=== INPUT DATA ===
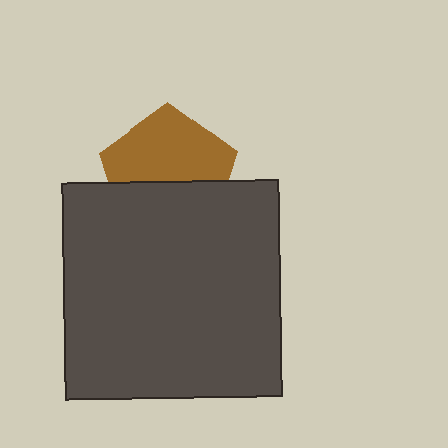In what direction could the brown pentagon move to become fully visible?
The brown pentagon could move up. That would shift it out from behind the dark gray square entirely.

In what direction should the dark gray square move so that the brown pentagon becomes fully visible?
The dark gray square should move down. That is the shortest direction to clear the overlap and leave the brown pentagon fully visible.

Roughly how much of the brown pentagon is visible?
About half of it is visible (roughly 56%).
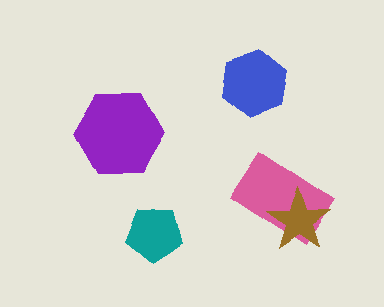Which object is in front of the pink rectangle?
The brown star is in front of the pink rectangle.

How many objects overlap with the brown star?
1 object overlaps with the brown star.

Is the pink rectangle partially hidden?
Yes, it is partially covered by another shape.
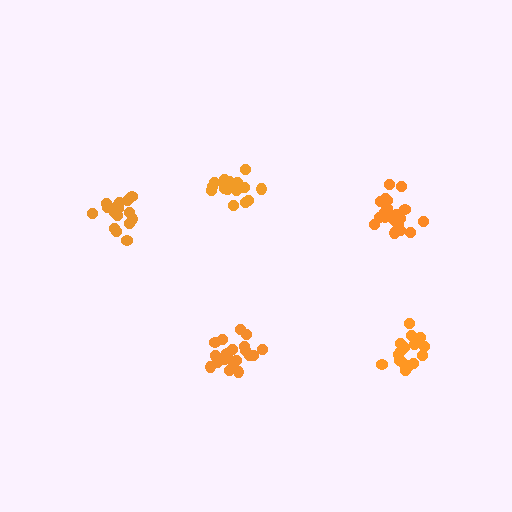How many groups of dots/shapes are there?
There are 5 groups.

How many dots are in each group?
Group 1: 20 dots, Group 2: 20 dots, Group 3: 18 dots, Group 4: 18 dots, Group 5: 16 dots (92 total).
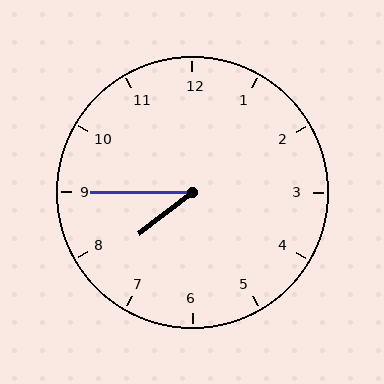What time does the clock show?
7:45.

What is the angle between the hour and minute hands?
Approximately 38 degrees.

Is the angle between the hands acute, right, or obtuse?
===
ASSIGNMENT: Return all records exactly; no pictures.

TASK ANSWER:
In what direction could the brown pentagon move to become fully visible?
The brown pentagon could move up. That would shift it out from behind the dark gray square entirely.

In what direction should the dark gray square move so that the brown pentagon becomes fully visible?
The dark gray square should move down. That is the shortest direction to clear the overlap and leave the brown pentagon fully visible.

Roughly how much of the brown pentagon is visible?
About half of it is visible (roughly 56%).
Which object is in front of the pink rectangle?
The brown star is in front of the pink rectangle.

How many objects overlap with the brown star?
1 object overlaps with the brown star.

Is the pink rectangle partially hidden?
Yes, it is partially covered by another shape.
How many groups of dots/shapes are there?
There are 5 groups.

How many dots are in each group?
Group 1: 20 dots, Group 2: 20 dots, Group 3: 18 dots, Group 4: 18 dots, Group 5: 16 dots (92 total).
What time does the clock show?
7:45.

What is the angle between the hour and minute hands?
Approximately 38 degrees.

Is the angle between the hands acute, right, or obtuse?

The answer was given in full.